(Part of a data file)

>>>>

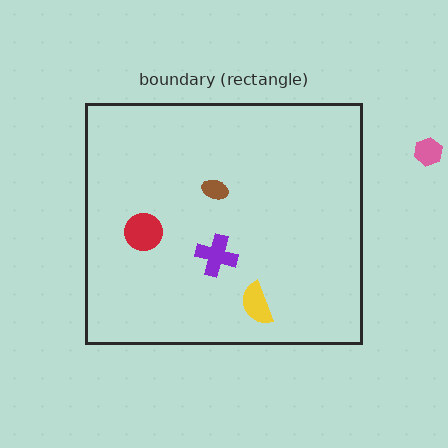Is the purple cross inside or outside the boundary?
Inside.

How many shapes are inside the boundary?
4 inside, 1 outside.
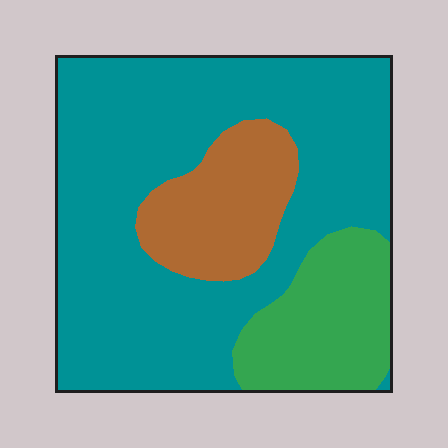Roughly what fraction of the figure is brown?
Brown covers roughly 15% of the figure.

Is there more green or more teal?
Teal.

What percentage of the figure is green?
Green covers 17% of the figure.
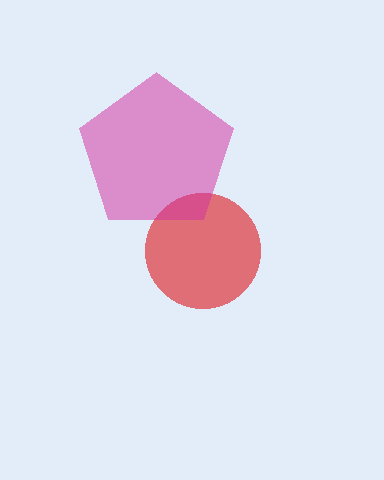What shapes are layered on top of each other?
The layered shapes are: a red circle, a magenta pentagon.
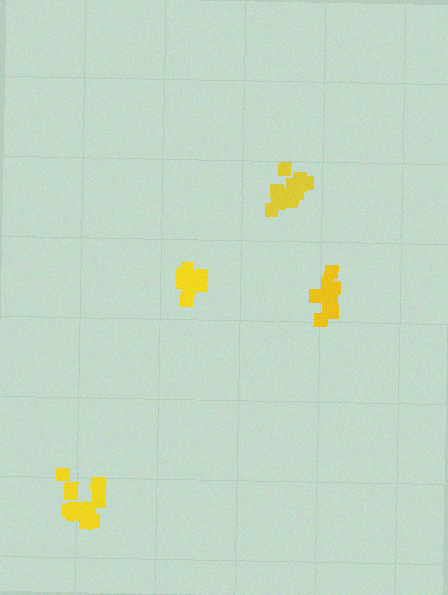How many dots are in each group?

<<<<

Omit the pictures, and quote the material above exactly as given.

COMPLETED EXERCISE:
Is the purple cross inside or outside the boundary?
Inside.

How many shapes are inside the boundary?
4 inside, 1 outside.
Roughly what fraction of the figure is brown?
Brown covers roughly 15% of the figure.

Is there more green or more teal?
Teal.

What percentage of the figure is green?
Green covers 17% of the figure.
What shapes are layered on top of each other?
The layered shapes are: a red circle, a magenta pentagon.
How many dots are in each group?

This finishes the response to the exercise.